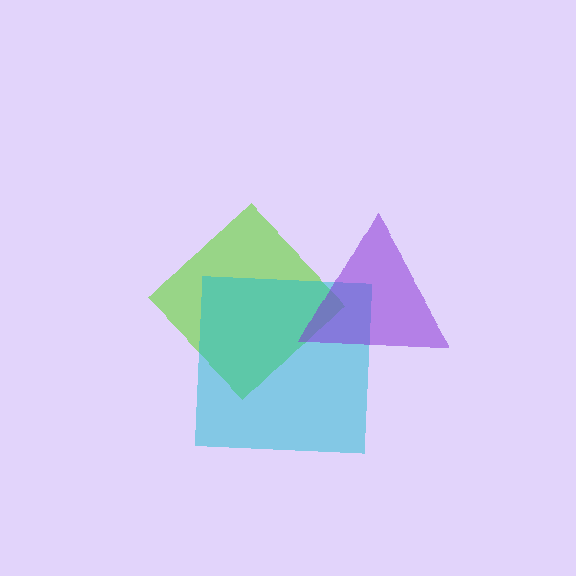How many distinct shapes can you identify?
There are 3 distinct shapes: a lime diamond, a cyan square, a purple triangle.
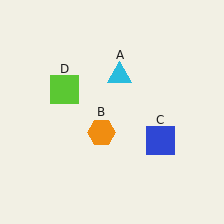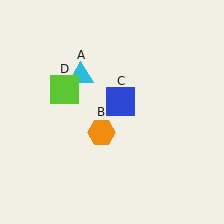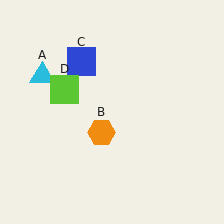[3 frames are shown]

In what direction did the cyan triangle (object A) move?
The cyan triangle (object A) moved left.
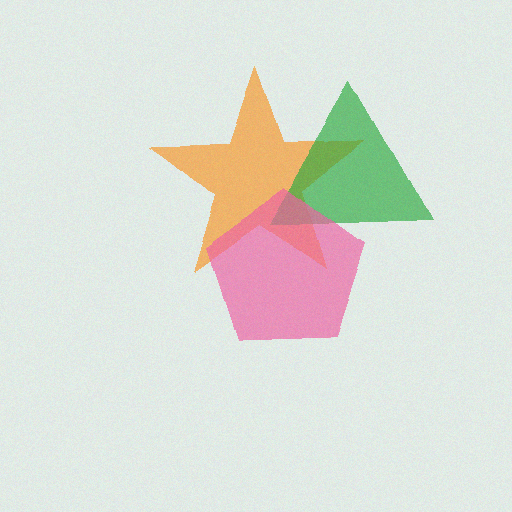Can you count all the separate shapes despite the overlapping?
Yes, there are 3 separate shapes.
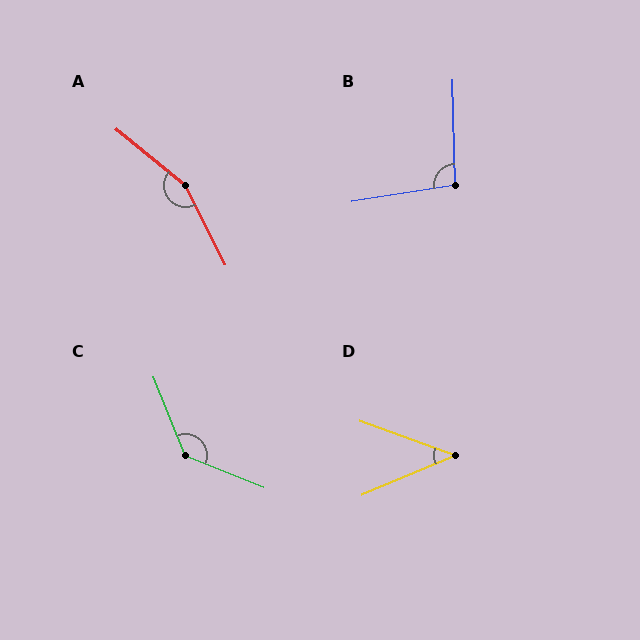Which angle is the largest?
A, at approximately 156 degrees.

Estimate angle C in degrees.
Approximately 134 degrees.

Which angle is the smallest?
D, at approximately 43 degrees.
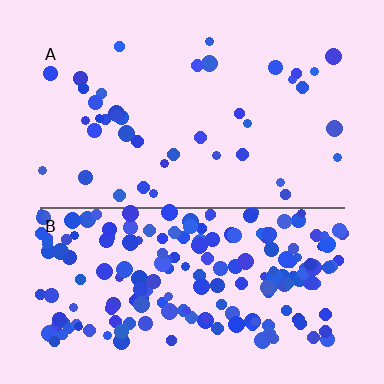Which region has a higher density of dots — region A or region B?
B (the bottom).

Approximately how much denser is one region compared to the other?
Approximately 4.7× — region B over region A.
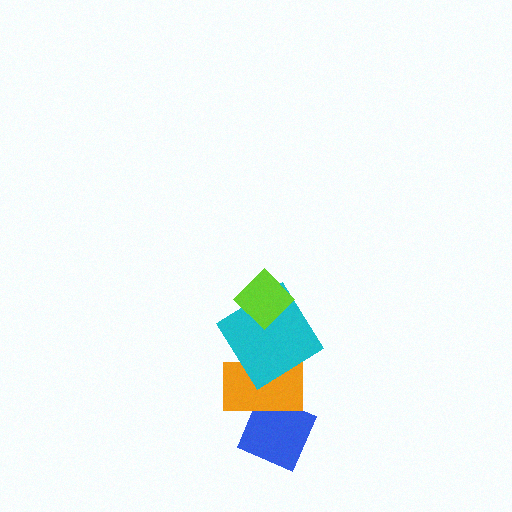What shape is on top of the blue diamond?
The orange rectangle is on top of the blue diamond.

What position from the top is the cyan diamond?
The cyan diamond is 2nd from the top.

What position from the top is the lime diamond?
The lime diamond is 1st from the top.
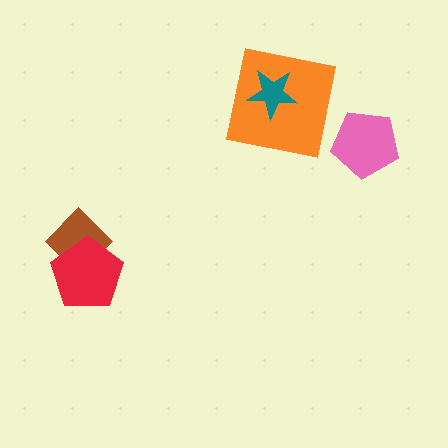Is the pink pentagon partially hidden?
No, no other shape covers it.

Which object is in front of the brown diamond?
The red pentagon is in front of the brown diamond.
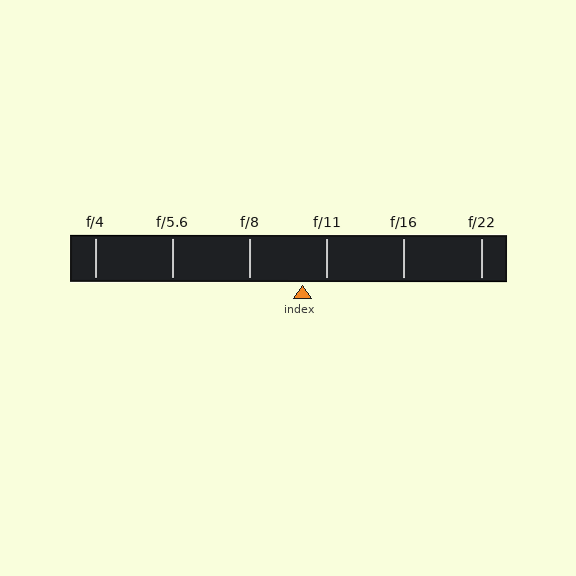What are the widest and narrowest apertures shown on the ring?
The widest aperture shown is f/4 and the narrowest is f/22.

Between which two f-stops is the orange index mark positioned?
The index mark is between f/8 and f/11.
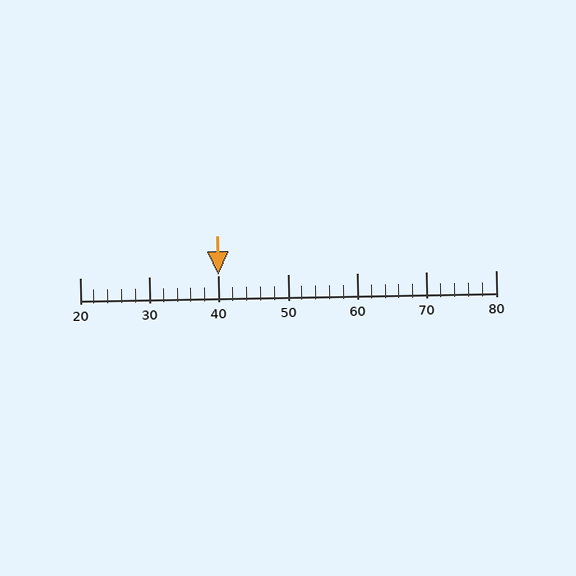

▶ Requirements
Print all of the records shown above exactly, leaving out each picture.

▶ Response below
How many distinct shapes can you identify?
There are 3 distinct shapes: a lime diamond, a cyan square, a purple triangle.
[3 frames are shown]

In what direction did the cyan triangle (object A) move?
The cyan triangle (object A) moved left.
Can you count all the separate shapes despite the overlapping?
Yes, there are 3 separate shapes.
Which angle is the largest?
A, at approximately 156 degrees.

Estimate angle C in degrees.
Approximately 134 degrees.

Which angle is the smallest?
D, at approximately 43 degrees.
Which region has a higher density of dots — region A or region B?
B (the bottom).

Approximately how much denser is one region compared to the other?
Approximately 4.7× — region B over region A.
What shape is on top of the blue diamond?
The orange rectangle is on top of the blue diamond.

What position from the top is the cyan diamond?
The cyan diamond is 2nd from the top.

What position from the top is the lime diamond?
The lime diamond is 1st from the top.
Is the pink pentagon partially hidden?
No, no other shape covers it.

Which object is in front of the brown diamond?
The red pentagon is in front of the brown diamond.
What are the widest and narrowest apertures shown on the ring?
The widest aperture shown is f/4 and the narrowest is f/22.

Between which two f-stops is the orange index mark positioned?
The index mark is between f/8 and f/11.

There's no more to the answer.